Reproduce precisely the lines of the listing below, starting with the line that contains "Is the lime diamond partially hidden?" and stopping after the line that contains "How many objects overlap with the orange rectangle?"; include nothing else.

— Start —

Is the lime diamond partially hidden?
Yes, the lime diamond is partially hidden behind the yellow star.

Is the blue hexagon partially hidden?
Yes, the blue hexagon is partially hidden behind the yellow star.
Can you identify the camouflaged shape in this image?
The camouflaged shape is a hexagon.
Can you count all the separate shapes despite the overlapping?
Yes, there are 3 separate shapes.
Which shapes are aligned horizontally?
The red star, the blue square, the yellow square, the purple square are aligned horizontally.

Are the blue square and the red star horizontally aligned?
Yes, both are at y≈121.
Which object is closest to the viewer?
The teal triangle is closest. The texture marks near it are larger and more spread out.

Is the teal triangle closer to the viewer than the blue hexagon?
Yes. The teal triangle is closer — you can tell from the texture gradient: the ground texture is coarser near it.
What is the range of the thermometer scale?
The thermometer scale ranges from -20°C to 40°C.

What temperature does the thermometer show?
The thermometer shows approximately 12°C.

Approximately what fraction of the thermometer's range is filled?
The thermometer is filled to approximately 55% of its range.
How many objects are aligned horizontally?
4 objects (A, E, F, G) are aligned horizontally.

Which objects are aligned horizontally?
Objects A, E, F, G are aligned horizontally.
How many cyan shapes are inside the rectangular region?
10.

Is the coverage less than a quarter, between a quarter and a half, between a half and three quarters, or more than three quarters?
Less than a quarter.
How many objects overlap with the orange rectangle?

— End —
— Start —

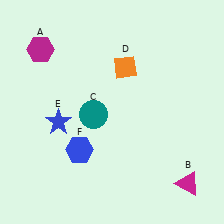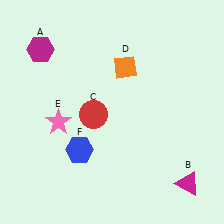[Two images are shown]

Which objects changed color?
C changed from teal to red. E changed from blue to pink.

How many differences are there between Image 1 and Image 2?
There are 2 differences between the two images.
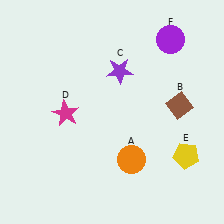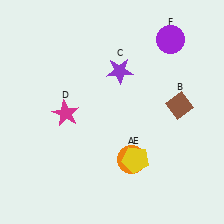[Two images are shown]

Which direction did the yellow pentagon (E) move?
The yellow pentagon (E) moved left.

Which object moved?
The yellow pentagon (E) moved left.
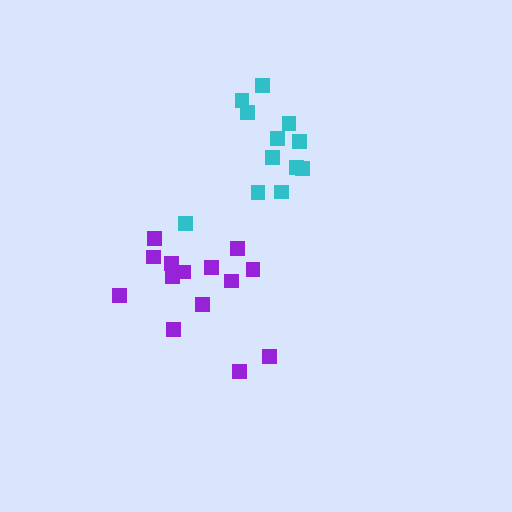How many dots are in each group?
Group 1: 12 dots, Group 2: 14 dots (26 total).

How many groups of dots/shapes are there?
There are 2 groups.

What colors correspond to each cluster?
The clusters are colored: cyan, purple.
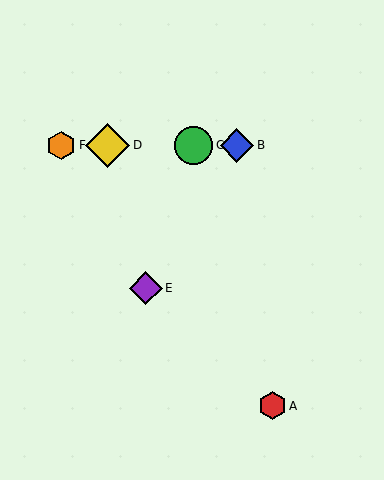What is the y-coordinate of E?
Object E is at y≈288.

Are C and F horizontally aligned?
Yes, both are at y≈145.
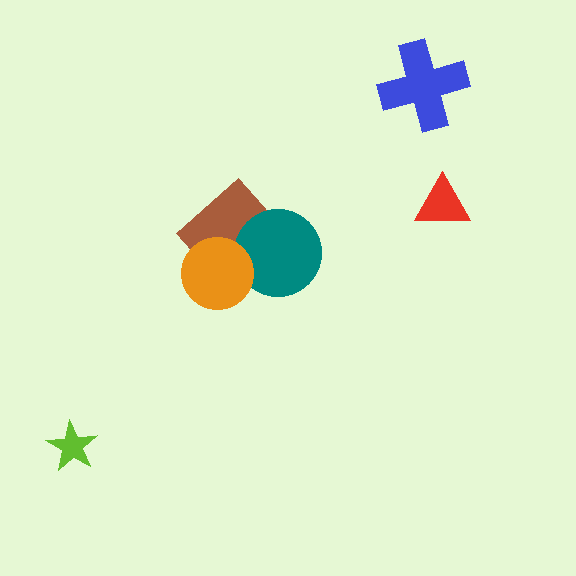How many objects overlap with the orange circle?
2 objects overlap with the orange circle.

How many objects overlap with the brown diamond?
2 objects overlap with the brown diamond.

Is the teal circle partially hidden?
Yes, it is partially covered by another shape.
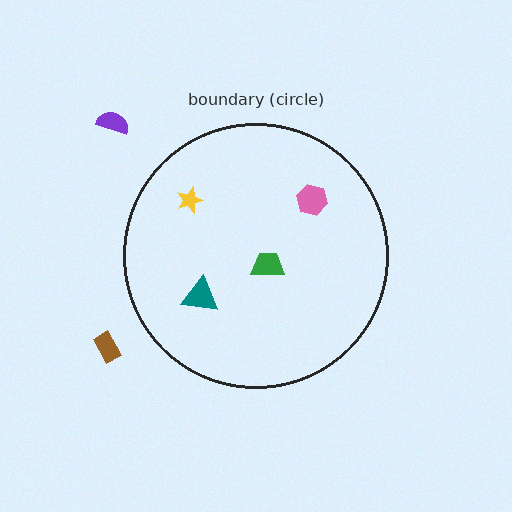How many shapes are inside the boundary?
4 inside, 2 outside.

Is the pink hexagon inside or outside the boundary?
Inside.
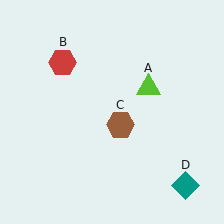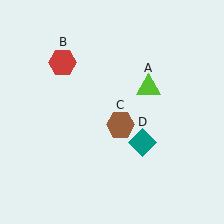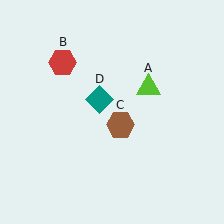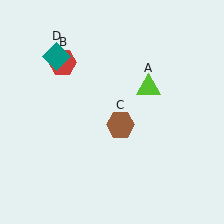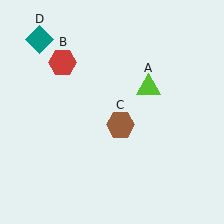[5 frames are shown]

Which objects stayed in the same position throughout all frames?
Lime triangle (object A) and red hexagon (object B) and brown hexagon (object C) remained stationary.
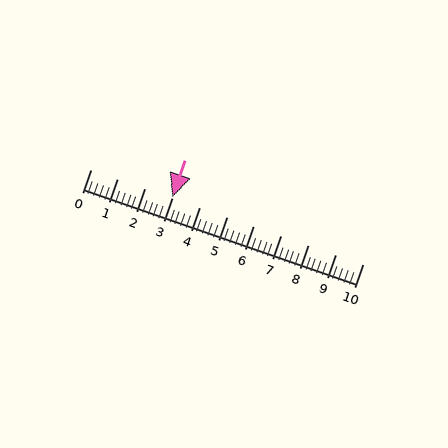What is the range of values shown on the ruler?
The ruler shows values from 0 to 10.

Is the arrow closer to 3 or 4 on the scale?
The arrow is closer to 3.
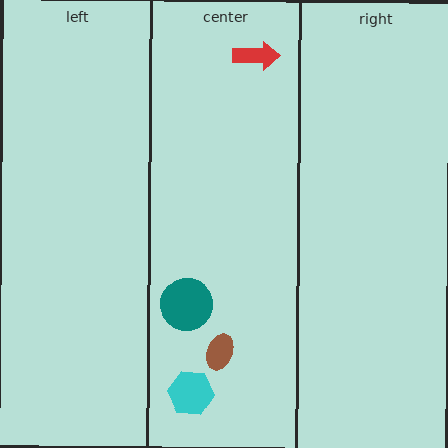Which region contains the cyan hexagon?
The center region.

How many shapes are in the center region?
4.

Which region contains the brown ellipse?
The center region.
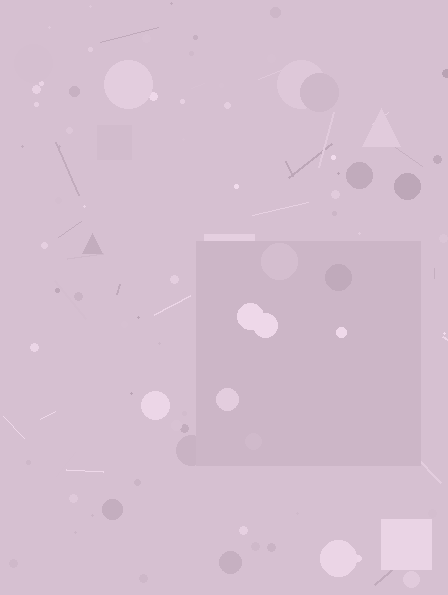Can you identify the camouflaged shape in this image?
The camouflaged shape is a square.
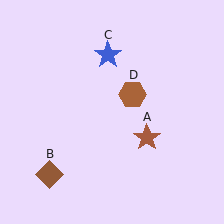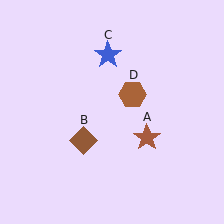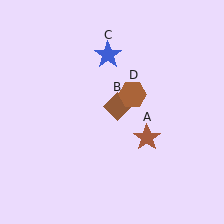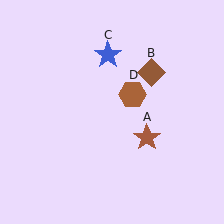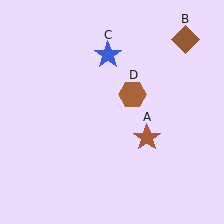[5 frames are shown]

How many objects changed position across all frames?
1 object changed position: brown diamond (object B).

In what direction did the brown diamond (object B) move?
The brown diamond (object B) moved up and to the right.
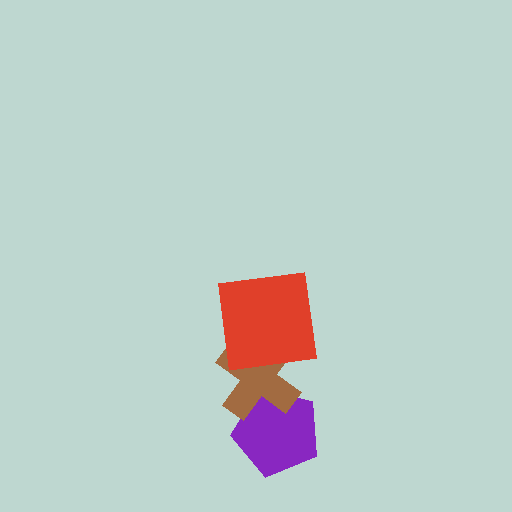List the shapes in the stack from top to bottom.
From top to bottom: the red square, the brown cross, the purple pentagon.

— End —

_Written answer_
Is the lime diamond partially hidden?
Yes, the lime diamond is partially hidden behind the yellow star.

Is the blue hexagon partially hidden?
Yes, the blue hexagon is partially hidden behind the yellow star.
Can you identify the camouflaged shape in this image?
The camouflaged shape is a hexagon.
Can you count all the separate shapes despite the overlapping?
Yes, there are 3 separate shapes.
Which shapes are aligned horizontally?
The red star, the blue square, the yellow square, the purple square are aligned horizontally.

Are the blue square and the red star horizontally aligned?
Yes, both are at y≈121.
Which object is closest to the viewer?
The teal triangle is closest. The texture marks near it are larger and more spread out.

Is the teal triangle closer to the viewer than the blue hexagon?
Yes. The teal triangle is closer — you can tell from the texture gradient: the ground texture is coarser near it.
What is the range of the thermometer scale?
The thermometer scale ranges from -20°C to 40°C.

What temperature does the thermometer show?
The thermometer shows approximately 12°C.

Approximately what fraction of the thermometer's range is filled?
The thermometer is filled to approximately 55% of its range.
How many objects are aligned horizontally?
4 objects (A, E, F, G) are aligned horizontally.

Which objects are aligned horizontally?
Objects A, E, F, G are aligned horizontally.
How many cyan shapes are inside the rectangular region?
10.

Is the coverage less than a quarter, between a quarter and a half, between a half and three quarters, or more than three quarters?
Less than a quarter.
How many objects overlap with the orange rectangle?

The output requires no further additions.